[Dataset excerpt]
* * * * * * * * *
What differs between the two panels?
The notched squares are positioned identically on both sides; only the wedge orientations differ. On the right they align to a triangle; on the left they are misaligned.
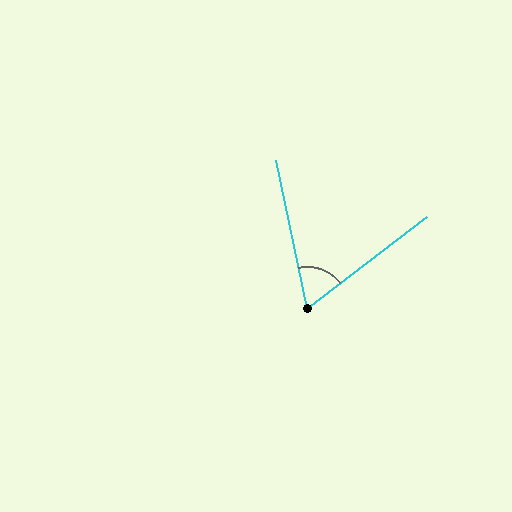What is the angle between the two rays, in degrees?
Approximately 64 degrees.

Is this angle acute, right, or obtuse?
It is acute.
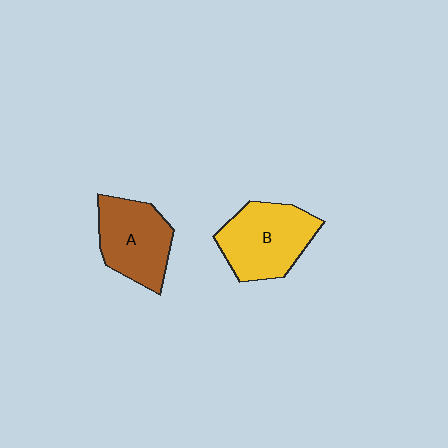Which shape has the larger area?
Shape B (yellow).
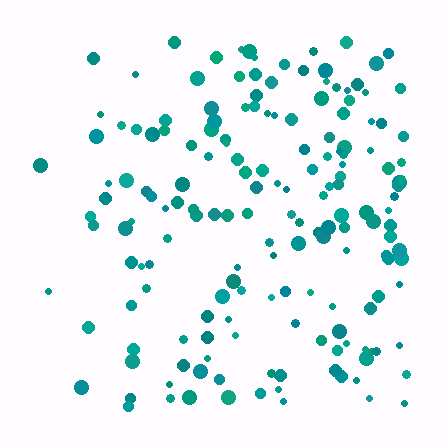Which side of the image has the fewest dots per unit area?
The left.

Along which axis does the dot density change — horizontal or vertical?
Horizontal.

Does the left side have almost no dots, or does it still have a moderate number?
Still a moderate number, just noticeably fewer than the right.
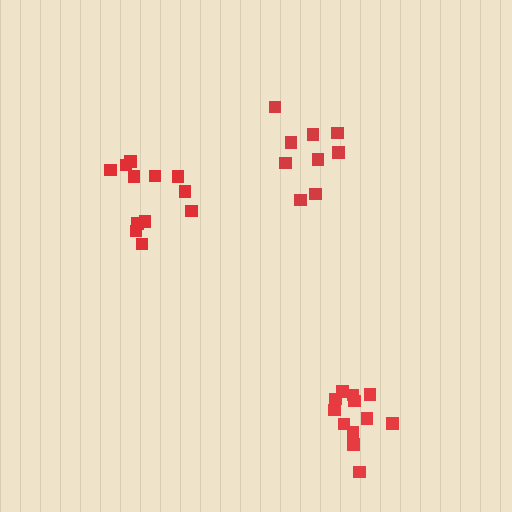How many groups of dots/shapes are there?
There are 3 groups.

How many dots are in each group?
Group 1: 12 dots, Group 2: 9 dots, Group 3: 12 dots (33 total).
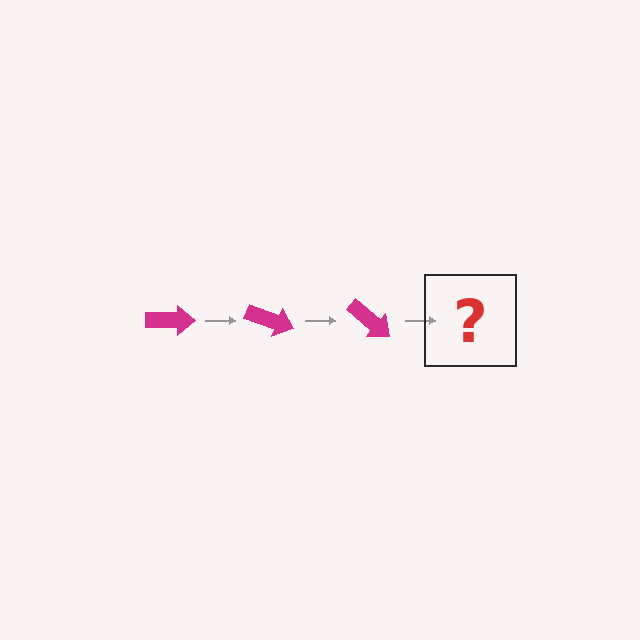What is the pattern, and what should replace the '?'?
The pattern is that the arrow rotates 20 degrees clockwise each step. The '?' should be a magenta arrow rotated 60 degrees clockwise.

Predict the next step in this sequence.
The next step is a magenta arrow rotated 60 degrees clockwise.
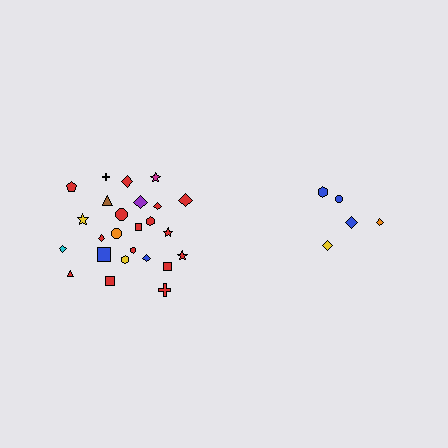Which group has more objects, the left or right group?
The left group.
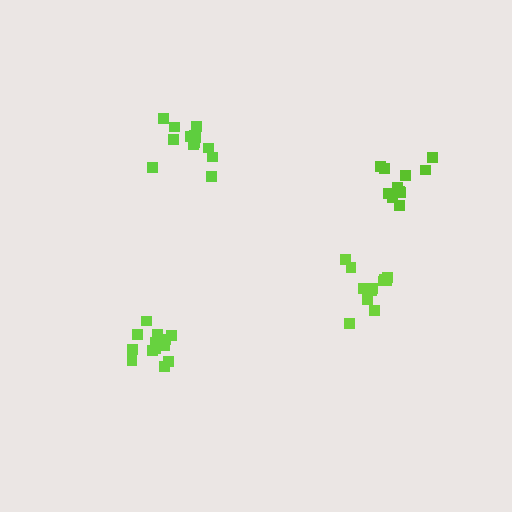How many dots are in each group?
Group 1: 12 dots, Group 2: 13 dots, Group 3: 11 dots, Group 4: 13 dots (49 total).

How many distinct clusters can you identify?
There are 4 distinct clusters.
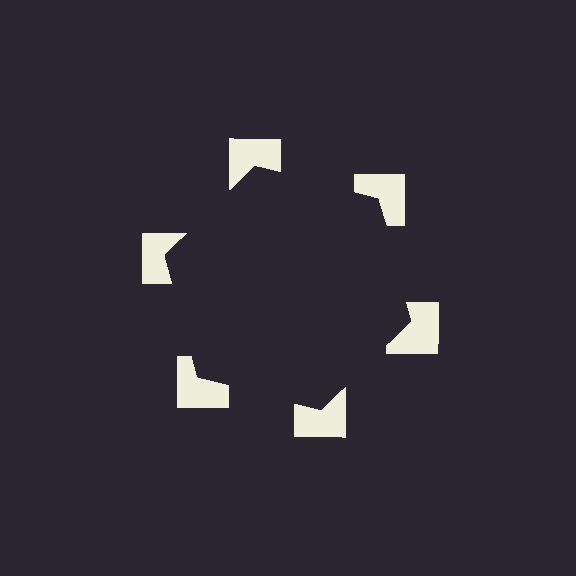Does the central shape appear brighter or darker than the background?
It typically appears slightly darker than the background, even though no actual brightness change is drawn.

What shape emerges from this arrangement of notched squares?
An illusory hexagon — its edges are inferred from the aligned wedge cuts in the notched squares, not physically drawn.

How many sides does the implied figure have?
6 sides.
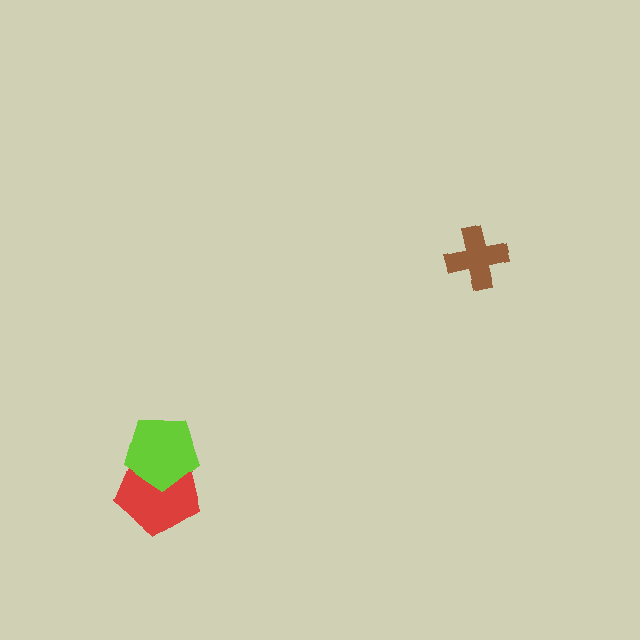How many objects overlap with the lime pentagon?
1 object overlaps with the lime pentagon.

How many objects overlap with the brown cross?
0 objects overlap with the brown cross.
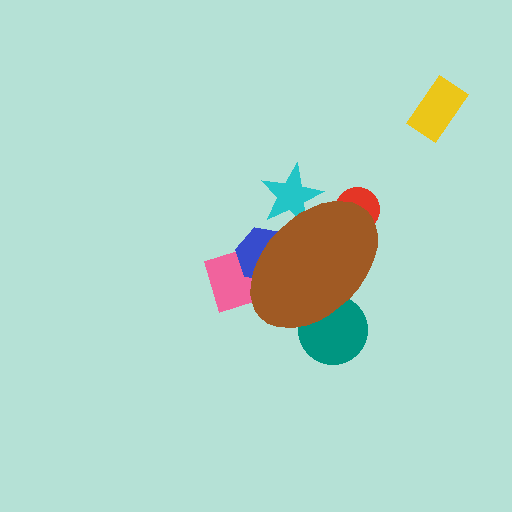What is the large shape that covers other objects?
A brown ellipse.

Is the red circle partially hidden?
Yes, the red circle is partially hidden behind the brown ellipse.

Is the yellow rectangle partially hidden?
No, the yellow rectangle is fully visible.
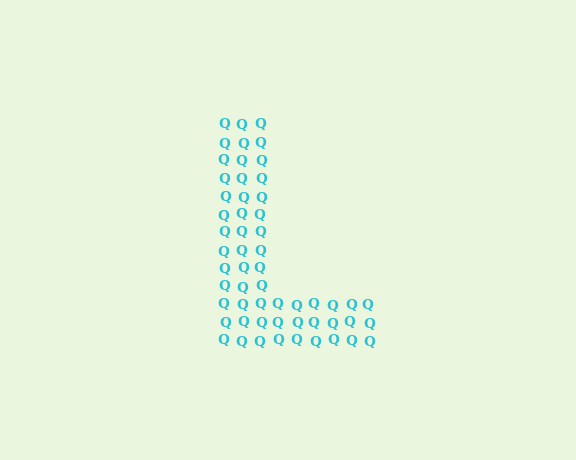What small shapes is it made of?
It is made of small letter Q's.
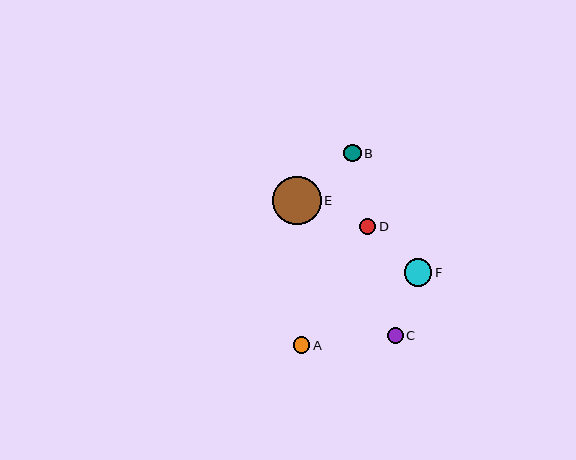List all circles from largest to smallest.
From largest to smallest: E, F, B, A, D, C.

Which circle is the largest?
Circle E is the largest with a size of approximately 49 pixels.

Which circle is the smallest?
Circle C is the smallest with a size of approximately 16 pixels.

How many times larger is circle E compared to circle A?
Circle E is approximately 2.9 times the size of circle A.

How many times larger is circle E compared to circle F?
Circle E is approximately 1.8 times the size of circle F.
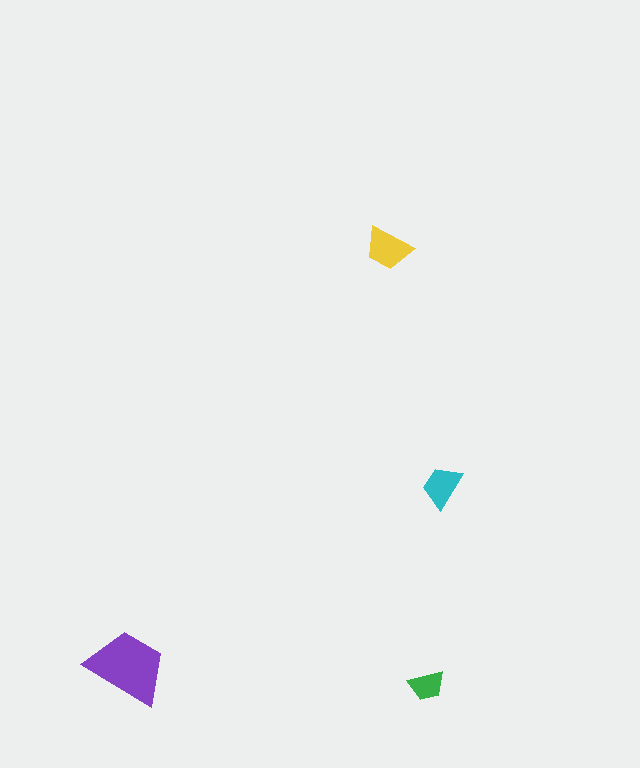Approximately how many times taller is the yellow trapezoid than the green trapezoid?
About 1.5 times taller.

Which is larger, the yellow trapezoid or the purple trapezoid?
The purple one.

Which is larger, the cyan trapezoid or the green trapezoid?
The cyan one.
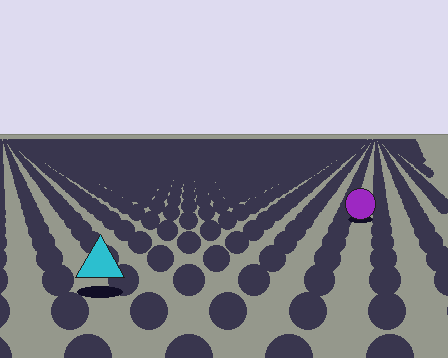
* * * * * * * * *
» **Goal of the exercise**:
Repeat the material above in full and exactly, apart from the pictures.

» **Correct output**:
What differs between the two panels?
The notched squares are positioned identically on both sides; only the wedge orientations differ. On the right they align to a triangle; on the left they are misaligned.
What is the angle between the two rays, in degrees?
Approximately 64 degrees.

Is this angle acute, right, or obtuse?
It is acute.
Which shape has the larger area?
Shape B (yellow).
Which side of the image has the fewest dots per unit area?
The left.

Along which axis does the dot density change — horizontal or vertical?
Horizontal.

Does the left side have almost no dots, or does it still have a moderate number?
Still a moderate number, just noticeably fewer than the right.
How many groups of dots/shapes are there?
There are 3 groups.

How many dots are in each group?
Group 1: 12 dots, Group 2: 9 dots, Group 3: 12 dots (33 total).
What is the pattern, and what should replace the '?'?
The pattern is that the arrow rotates 20 degrees clockwise each step. The '?' should be a magenta arrow rotated 60 degrees clockwise.

Predict the next step in this sequence.
The next step is a magenta arrow rotated 60 degrees clockwise.
Which group has more objects, the left or right group?
The left group.
How many dots are in each group?
Group 1: 12 dots, Group 2: 13 dots, Group 3: 11 dots, Group 4: 13 dots (49 total).

How many distinct clusters can you identify?
There are 4 distinct clusters.
Does the central shape appear brighter or darker than the background?
It typically appears slightly darker than the background, even though no actual brightness change is drawn.

What shape emerges from this arrangement of notched squares?
An illusory hexagon — its edges are inferred from the aligned wedge cuts in the notched squares, not physically drawn.

How many sides does the implied figure have?
6 sides.
How many objects overlap with the lime pentagon?
1 object overlaps with the lime pentagon.

How many objects overlap with the brown cross?
0 objects overlap with the brown cross.
What is the large shape that covers other objects?
A brown ellipse.

Is the red circle partially hidden?
Yes, the red circle is partially hidden behind the brown ellipse.

Is the yellow rectangle partially hidden?
No, the yellow rectangle is fully visible.
What small shapes is it made of?
It is made of small letter Q's.
List all circles from largest to smallest.
From largest to smallest: E, F, B, A, D, C.

Which circle is the largest?
Circle E is the largest with a size of approximately 49 pixels.

Which circle is the smallest?
Circle C is the smallest with a size of approximately 16 pixels.

How many times larger is circle E compared to circle A?
Circle E is approximately 2.9 times the size of circle A.

How many times larger is circle E compared to circle F?
Circle E is approximately 1.8 times the size of circle F.
Approximately how many times taller is the yellow trapezoid than the green trapezoid?
About 1.5 times taller.

Which is larger, the yellow trapezoid or the purple trapezoid?
The purple one.

Which is larger, the cyan trapezoid or the green trapezoid?
The cyan one.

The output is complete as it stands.